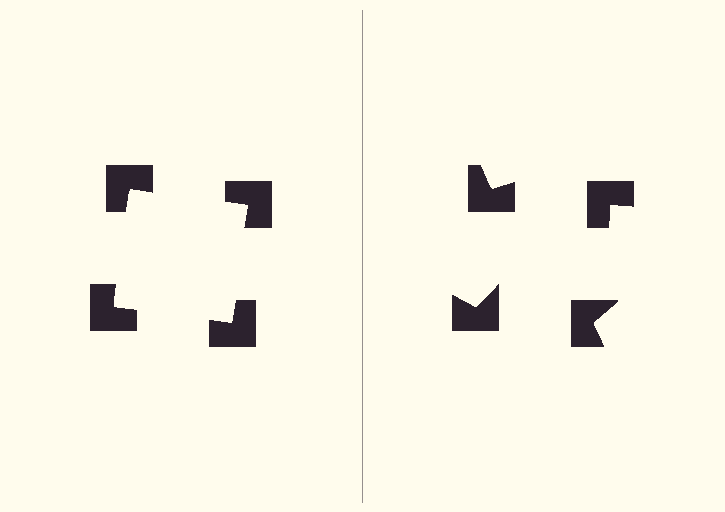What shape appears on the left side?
An illusory square.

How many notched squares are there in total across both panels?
8 — 4 on each side.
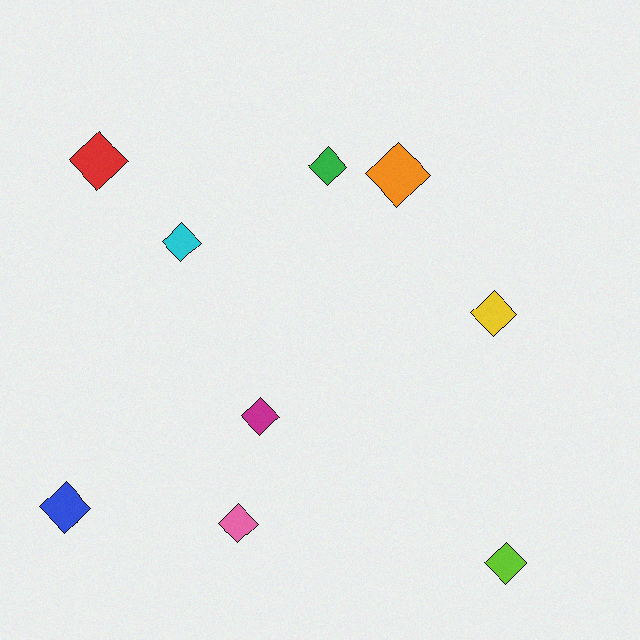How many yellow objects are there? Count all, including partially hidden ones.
There is 1 yellow object.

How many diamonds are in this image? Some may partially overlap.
There are 9 diamonds.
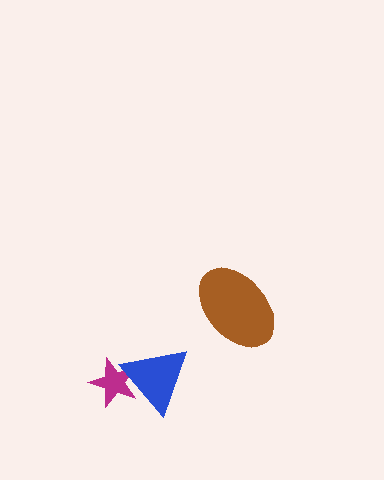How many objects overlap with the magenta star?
1 object overlaps with the magenta star.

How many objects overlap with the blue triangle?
1 object overlaps with the blue triangle.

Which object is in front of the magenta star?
The blue triangle is in front of the magenta star.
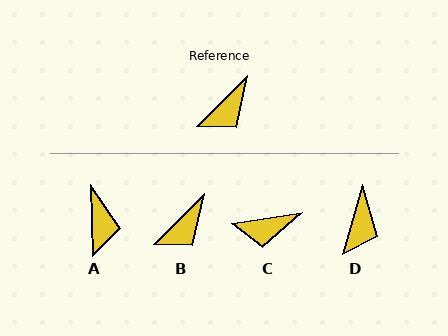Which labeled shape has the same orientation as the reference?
B.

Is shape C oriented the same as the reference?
No, it is off by about 36 degrees.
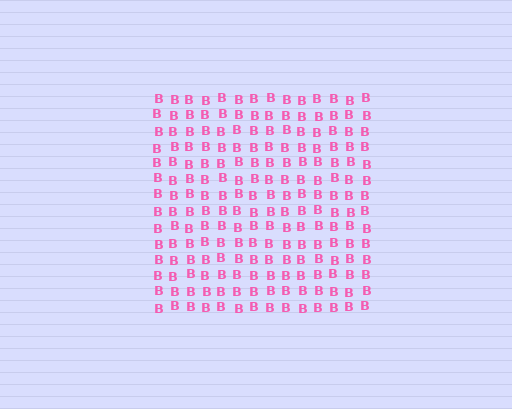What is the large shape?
The large shape is a square.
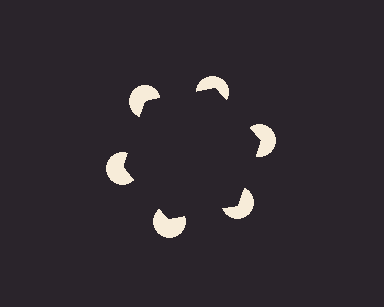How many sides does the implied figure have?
6 sides.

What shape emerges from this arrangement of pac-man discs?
An illusory hexagon — its edges are inferred from the aligned wedge cuts in the pac-man discs, not physically drawn.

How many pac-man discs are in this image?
There are 6 — one at each vertex of the illusory hexagon.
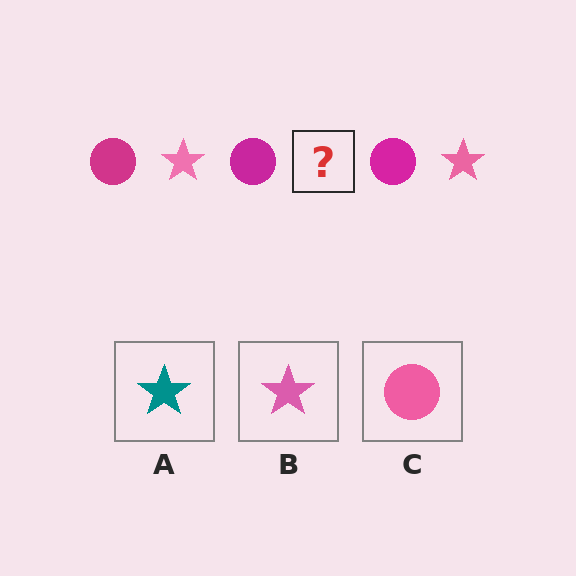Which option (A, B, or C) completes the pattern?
B.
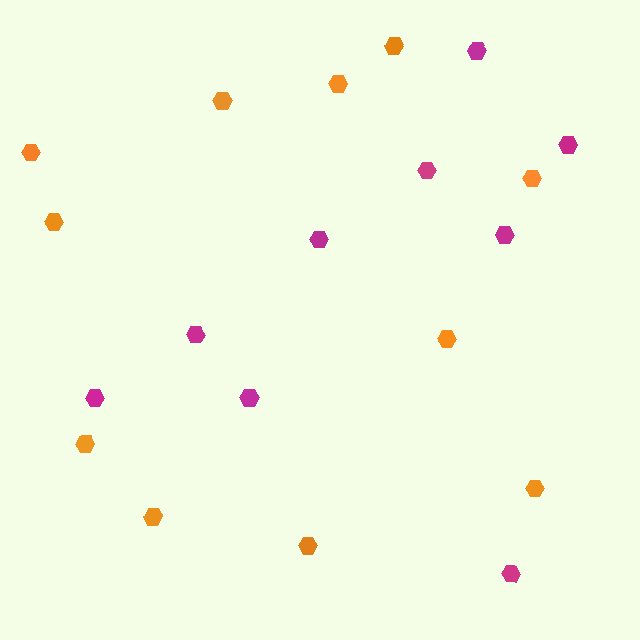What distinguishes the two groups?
There are 2 groups: one group of orange hexagons (11) and one group of magenta hexagons (9).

## Exercise details
Make an exact copy of the records above, with the pictures left out.

## Final answer
What shape appears on the left side?
An illusory square.

How many notched squares are there in total across both panels?
8 — 4 on each side.
How many yellow objects are there? Count all, including partially hidden ones.
There is 1 yellow object.

How many diamonds are in this image? Some may partially overlap.
There are 9 diamonds.
How many objects overlap with the magenta star?
1 object overlaps with the magenta star.

How many objects overlap with the blue triangle?
1 object overlaps with the blue triangle.

Which object is in front of the magenta star?
The blue triangle is in front of the magenta star.
Which labeled shape has the same orientation as the reference?
B.

Is shape C oriented the same as the reference?
No, it is off by about 36 degrees.
What is the large shape?
The large shape is a square.
How many sides does the implied figure have?
6 sides.

What shape emerges from this arrangement of pac-man discs?
An illusory hexagon — its edges are inferred from the aligned wedge cuts in the pac-man discs, not physically drawn.

How many pac-man discs are in this image?
There are 6 — one at each vertex of the illusory hexagon.
Which option (A, B, or C) completes the pattern?
B.
What distinguishes the two groups?
There are 2 groups: one group of orange hexagons (11) and one group of magenta hexagons (9).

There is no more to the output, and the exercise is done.